Questions about pictured shapes
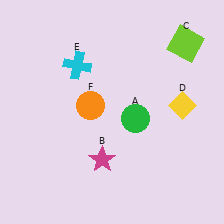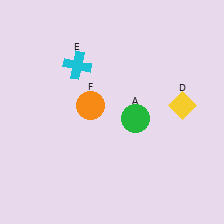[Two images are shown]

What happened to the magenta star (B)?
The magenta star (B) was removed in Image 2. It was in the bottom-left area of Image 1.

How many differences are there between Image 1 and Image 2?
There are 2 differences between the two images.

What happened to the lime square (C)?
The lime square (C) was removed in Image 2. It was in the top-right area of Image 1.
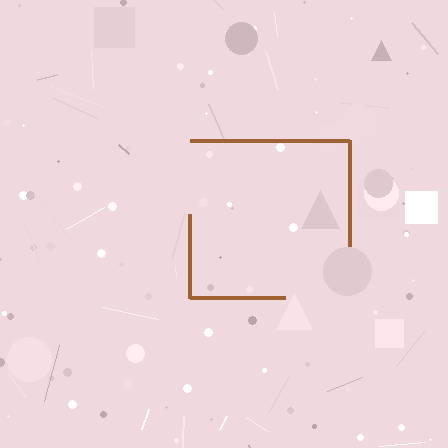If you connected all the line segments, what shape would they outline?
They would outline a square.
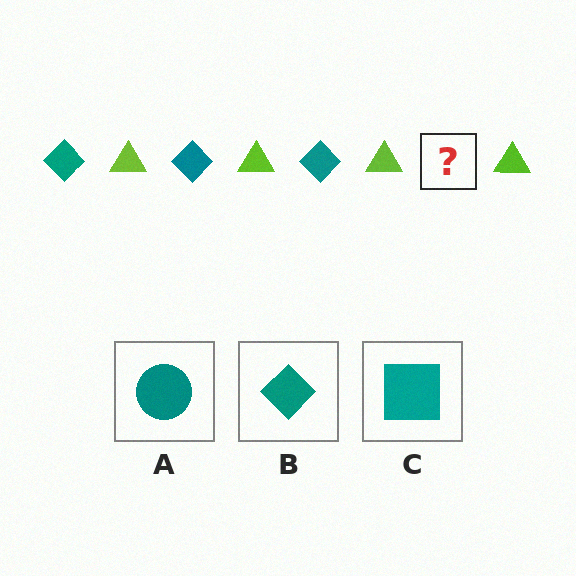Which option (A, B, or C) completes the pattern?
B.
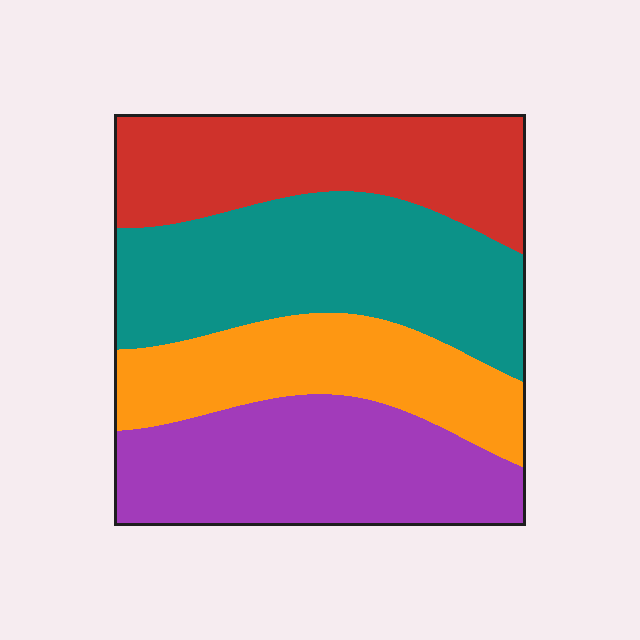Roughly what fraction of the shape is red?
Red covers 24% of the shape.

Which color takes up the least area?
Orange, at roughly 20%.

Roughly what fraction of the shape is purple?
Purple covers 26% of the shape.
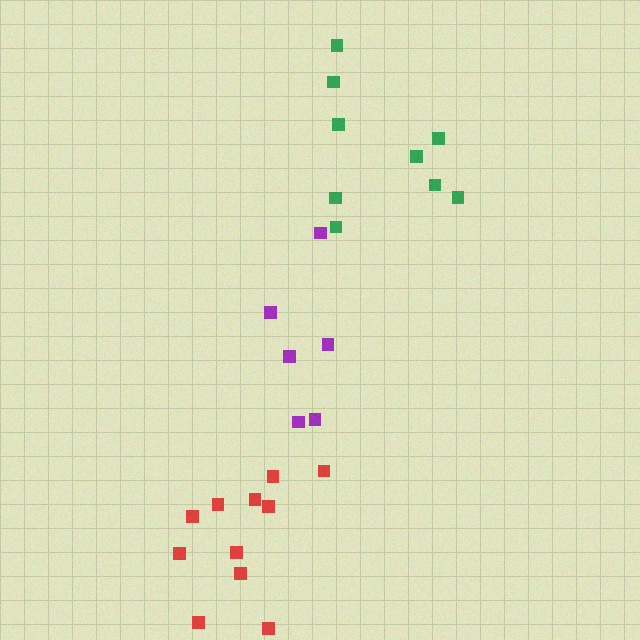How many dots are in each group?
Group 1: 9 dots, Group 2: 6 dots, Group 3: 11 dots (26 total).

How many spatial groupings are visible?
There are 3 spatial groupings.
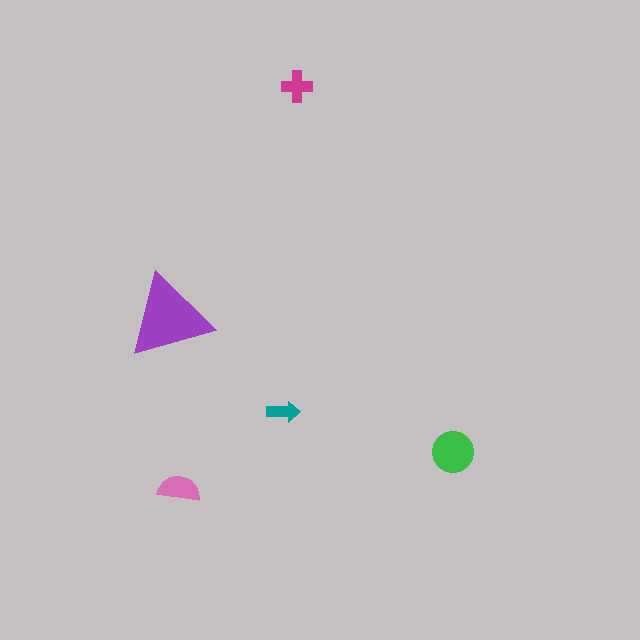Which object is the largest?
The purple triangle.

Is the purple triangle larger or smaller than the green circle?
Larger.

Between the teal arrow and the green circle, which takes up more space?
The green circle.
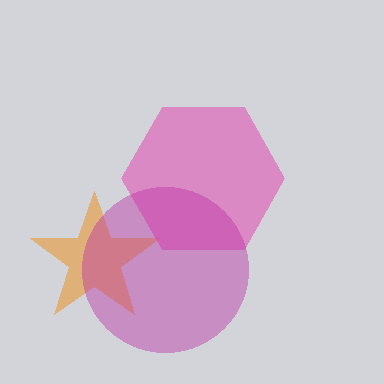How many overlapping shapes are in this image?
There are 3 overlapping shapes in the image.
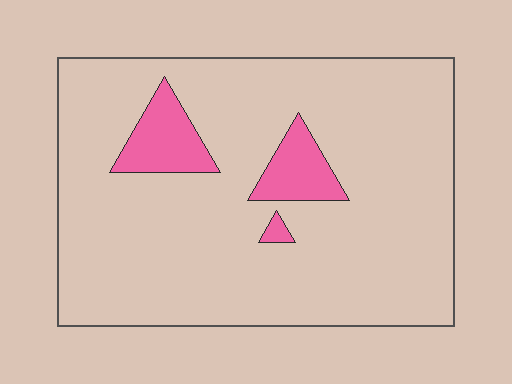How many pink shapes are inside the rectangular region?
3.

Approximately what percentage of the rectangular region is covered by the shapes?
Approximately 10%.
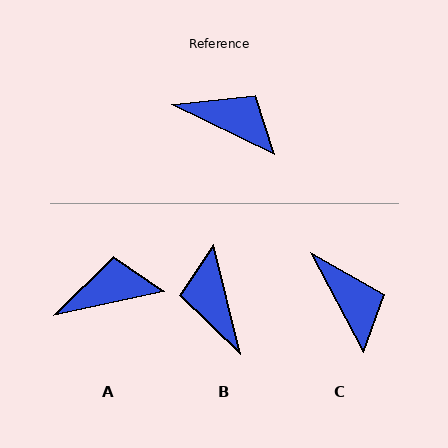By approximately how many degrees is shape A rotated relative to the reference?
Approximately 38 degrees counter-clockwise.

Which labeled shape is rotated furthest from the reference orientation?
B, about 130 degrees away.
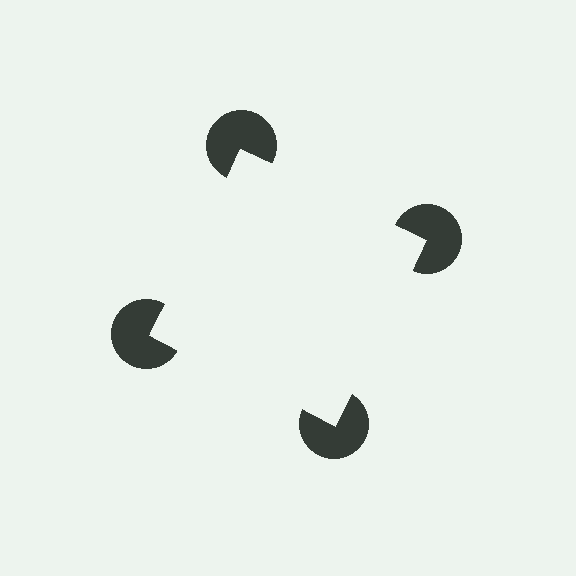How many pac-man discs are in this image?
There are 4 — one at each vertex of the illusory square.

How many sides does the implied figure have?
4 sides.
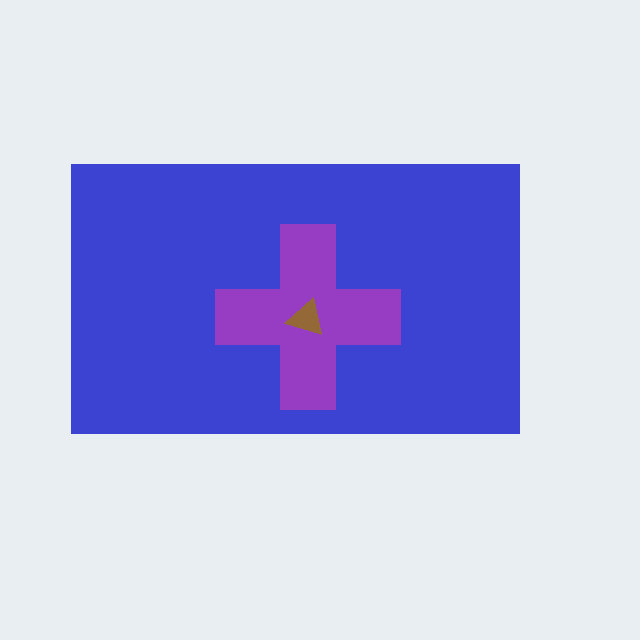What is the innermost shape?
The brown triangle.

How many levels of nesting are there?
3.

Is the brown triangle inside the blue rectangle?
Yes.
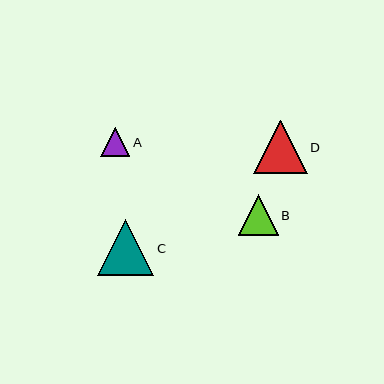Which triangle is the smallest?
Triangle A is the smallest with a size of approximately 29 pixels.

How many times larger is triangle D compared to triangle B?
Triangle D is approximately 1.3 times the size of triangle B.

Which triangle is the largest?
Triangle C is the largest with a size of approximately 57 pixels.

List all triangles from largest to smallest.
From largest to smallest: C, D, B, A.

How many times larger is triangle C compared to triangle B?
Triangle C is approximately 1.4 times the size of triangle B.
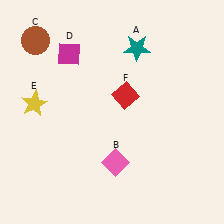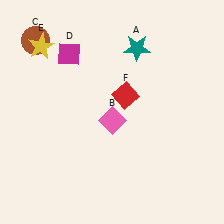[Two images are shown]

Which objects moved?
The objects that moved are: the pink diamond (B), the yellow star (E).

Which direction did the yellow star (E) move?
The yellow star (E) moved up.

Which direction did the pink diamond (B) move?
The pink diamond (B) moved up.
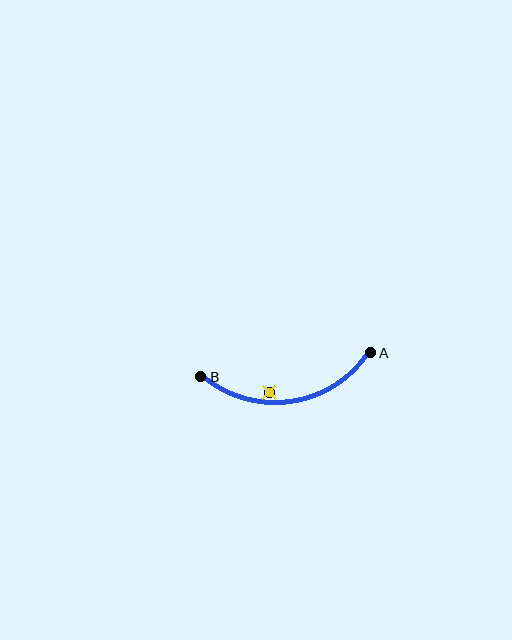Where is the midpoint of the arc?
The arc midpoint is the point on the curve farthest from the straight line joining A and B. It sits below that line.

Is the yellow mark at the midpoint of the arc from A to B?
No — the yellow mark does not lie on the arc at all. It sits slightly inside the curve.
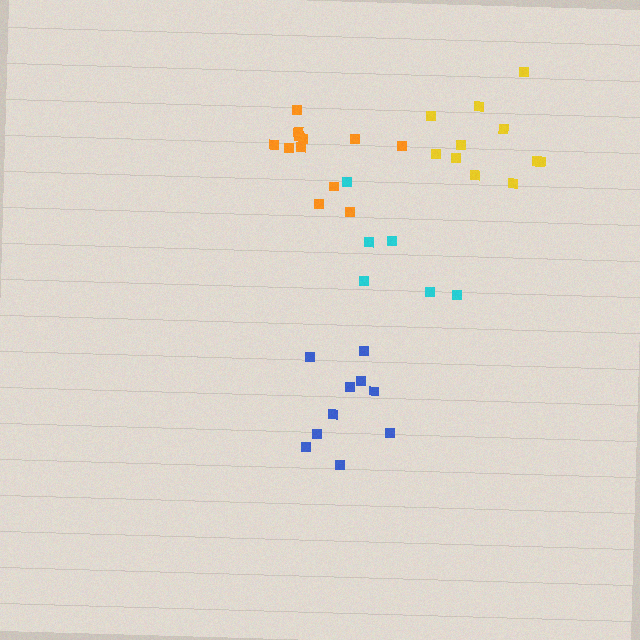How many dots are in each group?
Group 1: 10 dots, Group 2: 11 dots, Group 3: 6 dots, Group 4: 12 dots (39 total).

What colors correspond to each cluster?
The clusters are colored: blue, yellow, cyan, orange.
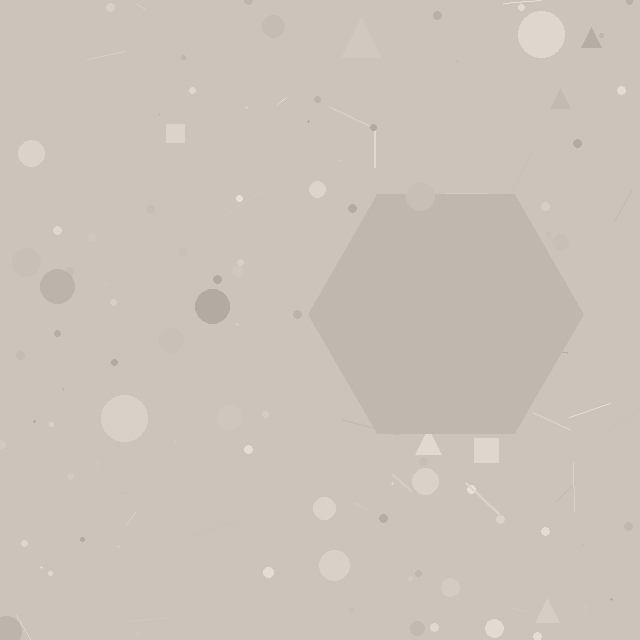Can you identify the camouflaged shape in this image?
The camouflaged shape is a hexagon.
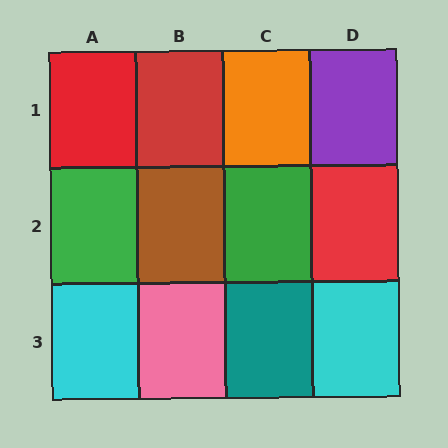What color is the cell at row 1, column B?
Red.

**Description of the task:** Write out exactly the lines from the line containing "List all triangles from largest to smallest." through the last line of the listing above, please, and leave out any pictures.

**Result of this exercise:**
List all triangles from largest to smallest.
From largest to smallest: C, D, B, A.

How many times larger is triangle C compared to triangle B?
Triangle C is approximately 1.4 times the size of triangle B.
[Two images are shown]

Which objects moved?
The objects that moved are: the pink diamond (B), the yellow star (E).

Which direction did the yellow star (E) move?
The yellow star (E) moved up.

Which direction did the pink diamond (B) move?
The pink diamond (B) moved up.
Where is the midpoint of the arc?
The arc midpoint is the point on the curve farthest from the straight line joining A and B. It sits below that line.

Is the yellow mark at the midpoint of the arc from A to B?
No — the yellow mark does not lie on the arc at all. It sits slightly inside the curve.
How many dots are in each group?
Group 1: 10 dots, Group 2: 11 dots, Group 3: 6 dots, Group 4: 12 dots (39 total).

What colors correspond to each cluster?
The clusters are colored: blue, yellow, cyan, orange.
Can you identify the camouflaged shape in this image?
The camouflaged shape is a hexagon.
What color is the cell at row 1, column B?
Red.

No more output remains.